* BEGIN SUPPLIED ENTRIES *

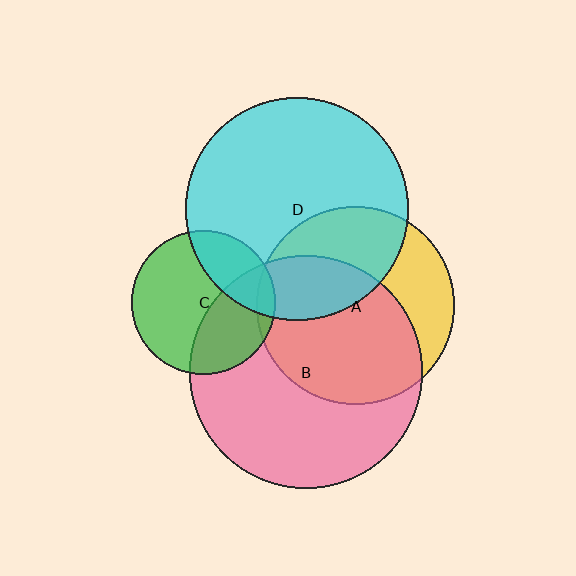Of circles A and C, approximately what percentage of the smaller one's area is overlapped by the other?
Approximately 5%.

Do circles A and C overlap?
Yes.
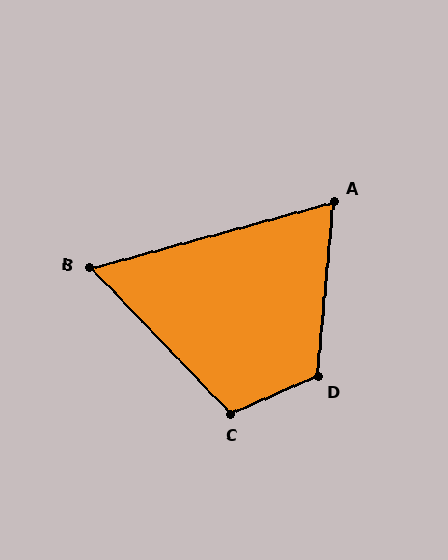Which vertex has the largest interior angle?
D, at approximately 119 degrees.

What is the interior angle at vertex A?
Approximately 70 degrees (acute).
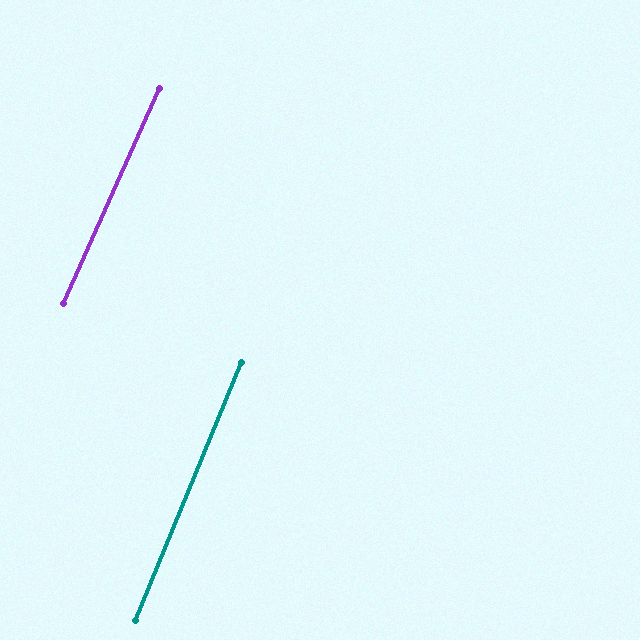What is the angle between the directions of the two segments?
Approximately 2 degrees.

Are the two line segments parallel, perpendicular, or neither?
Parallel — their directions differ by only 1.6°.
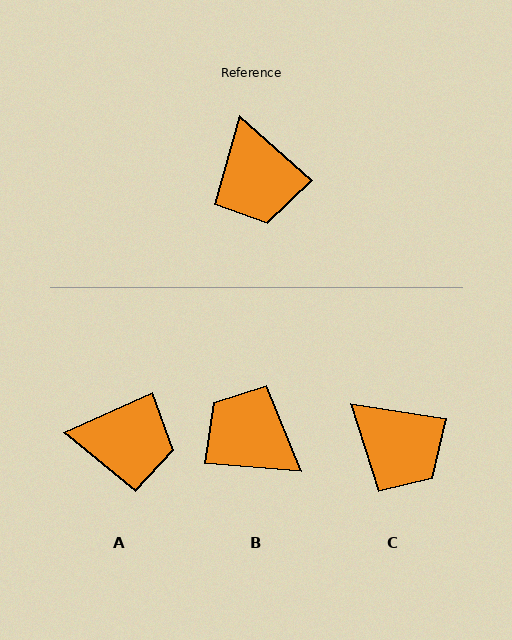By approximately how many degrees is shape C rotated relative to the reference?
Approximately 33 degrees counter-clockwise.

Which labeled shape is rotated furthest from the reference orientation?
B, about 143 degrees away.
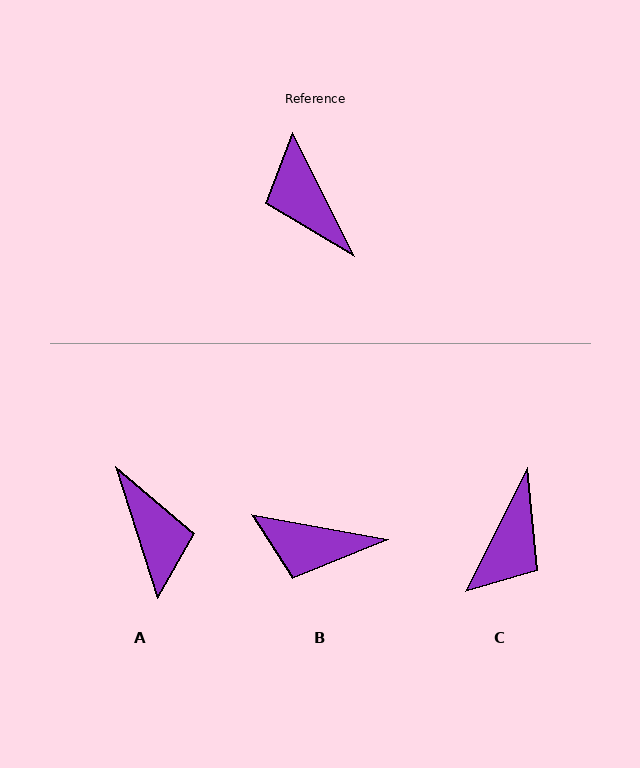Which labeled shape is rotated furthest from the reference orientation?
A, about 171 degrees away.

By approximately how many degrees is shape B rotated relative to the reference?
Approximately 54 degrees counter-clockwise.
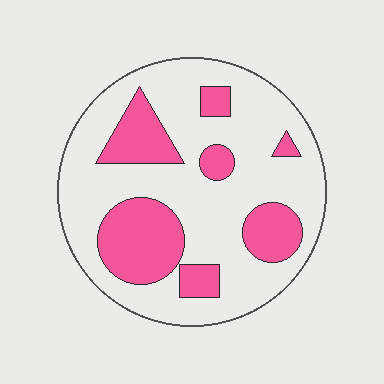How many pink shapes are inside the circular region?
7.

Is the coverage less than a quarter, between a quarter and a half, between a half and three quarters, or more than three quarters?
Between a quarter and a half.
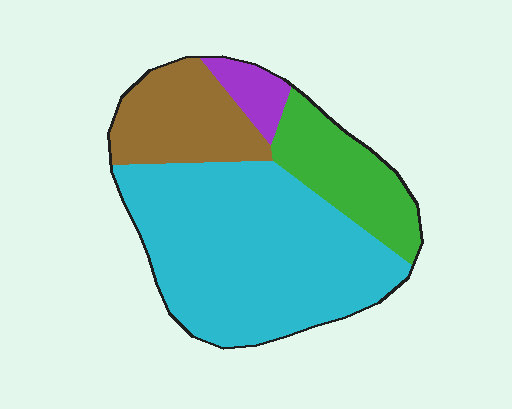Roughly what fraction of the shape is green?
Green takes up less than a quarter of the shape.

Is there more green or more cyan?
Cyan.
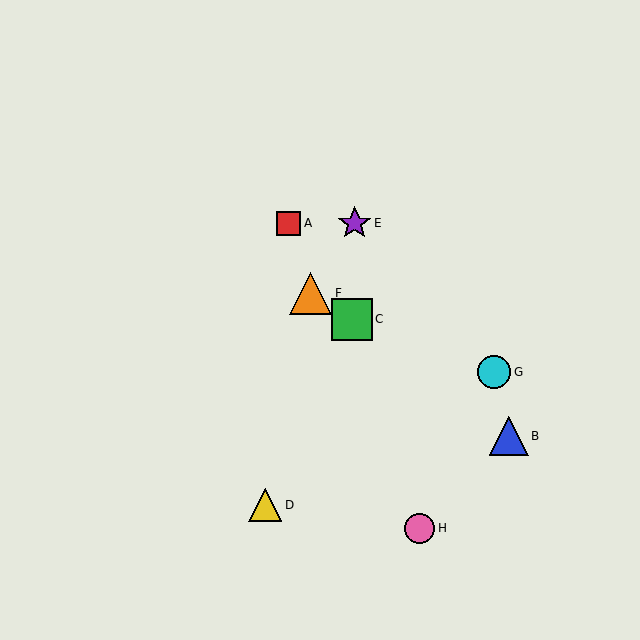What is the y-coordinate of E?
Object E is at y≈223.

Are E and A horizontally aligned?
Yes, both are at y≈223.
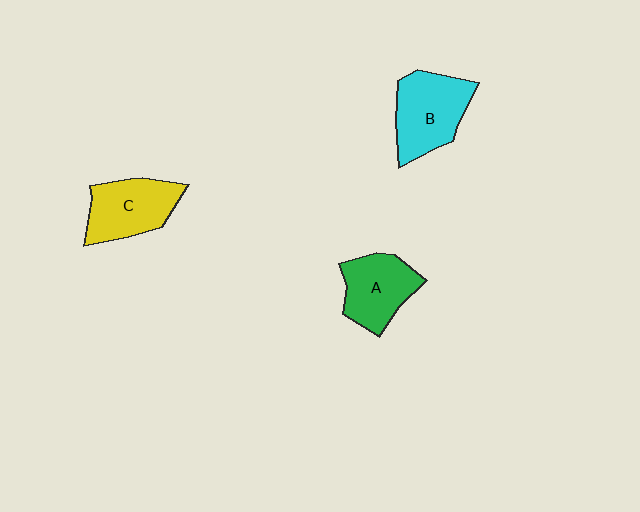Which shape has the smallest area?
Shape A (green).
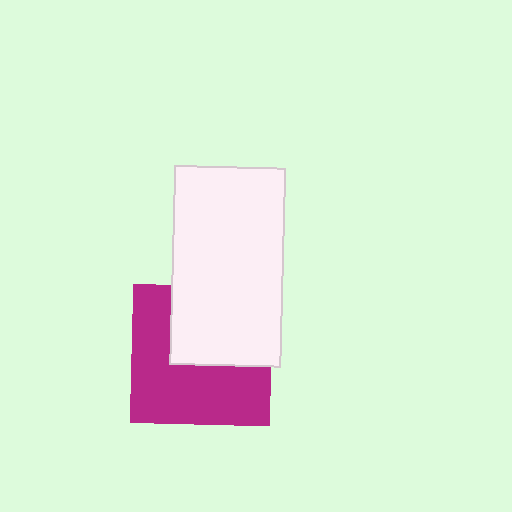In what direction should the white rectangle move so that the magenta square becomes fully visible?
The white rectangle should move up. That is the shortest direction to clear the overlap and leave the magenta square fully visible.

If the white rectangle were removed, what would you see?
You would see the complete magenta square.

* END SUPPLIED ENTRIES *

▶ **TASK DETAILS**:
Exactly as written, return every line of the listing, but not the pictures.

▶ **EXERCISE SOLUTION**:
Of circles A and C, approximately what percentage of the smaller one's area is overlapped by the other?
Approximately 5%.

Do circles A and C overlap?
Yes.
Which vertex has the largest interior angle?
D, at approximately 119 degrees.

What is the interior angle at vertex A?
Approximately 70 degrees (acute).
What is the angle between the directions of the two segments?
Approximately 2 degrees.

Are the two line segments parallel, perpendicular, or neither?
Parallel — their directions differ by only 1.6°.
By approximately how many degrees is shape C rotated relative to the reference?
Approximately 33 degrees counter-clockwise.

Which labeled shape is rotated furthest from the reference orientation?
B, about 143 degrees away.
Which labeled shape is rotated furthest from the reference orientation?
A, about 171 degrees away.

By approximately how many degrees is shape B rotated relative to the reference?
Approximately 54 degrees counter-clockwise.
How many pink shapes are inside the circular region?
7.

Is the coverage less than a quarter, between a quarter and a half, between a half and three quarters, or more than three quarters?
Between a quarter and a half.
Roughly what fraction of the shape is green?
Green takes up less than a quarter of the shape.

Is there more green or more cyan?
Cyan.
What is the y-coordinate of E?
Object E is at y≈223.

Are E and A horizontally aligned?
Yes, both are at y≈223.
Which shape has the smallest area?
Shape A (green).
In what direction should the white rectangle move so that the magenta square becomes fully visible?
The white rectangle should move up. That is the shortest direction to clear the overlap and leave the magenta square fully visible.

If the white rectangle were removed, what would you see?
You would see the complete magenta square.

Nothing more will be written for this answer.